**Provided entries:**
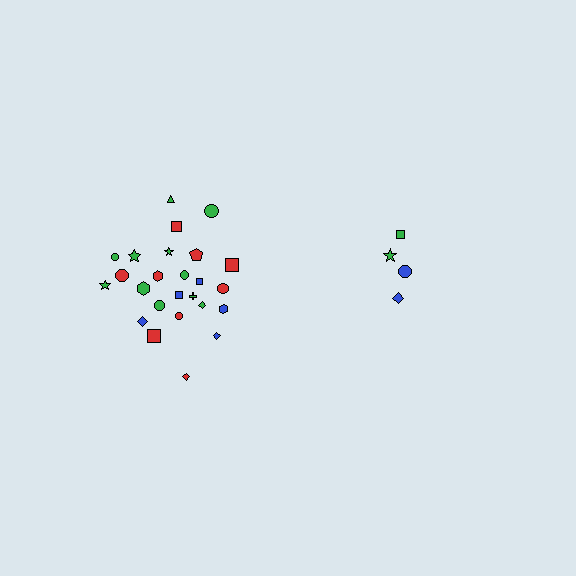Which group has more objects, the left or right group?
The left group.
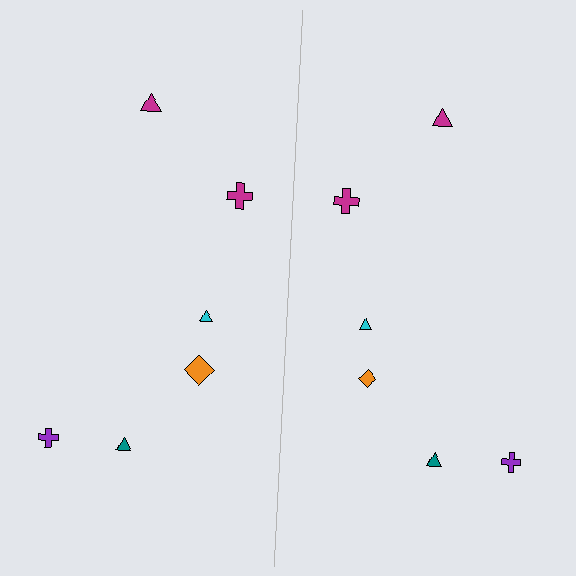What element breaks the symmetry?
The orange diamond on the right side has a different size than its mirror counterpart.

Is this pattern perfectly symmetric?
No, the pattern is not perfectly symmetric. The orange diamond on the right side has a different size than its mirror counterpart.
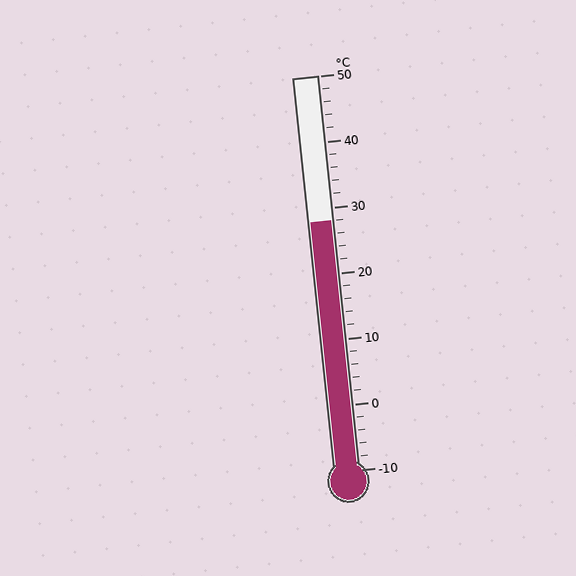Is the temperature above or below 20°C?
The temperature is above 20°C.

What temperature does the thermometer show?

**Instruction:** Can you repeat every record above exactly, apart from the pictures?

**Task answer:**
Which group has more objects, the left or right group?
The left group.
What element breaks the symmetry?
The orange diamond on the right side has a different size than its mirror counterpart.

Is this pattern perfectly symmetric?
No, the pattern is not perfectly symmetric. The orange diamond on the right side has a different size than its mirror counterpart.
Is the temperature above or below 20°C?
The temperature is above 20°C.

What temperature does the thermometer show?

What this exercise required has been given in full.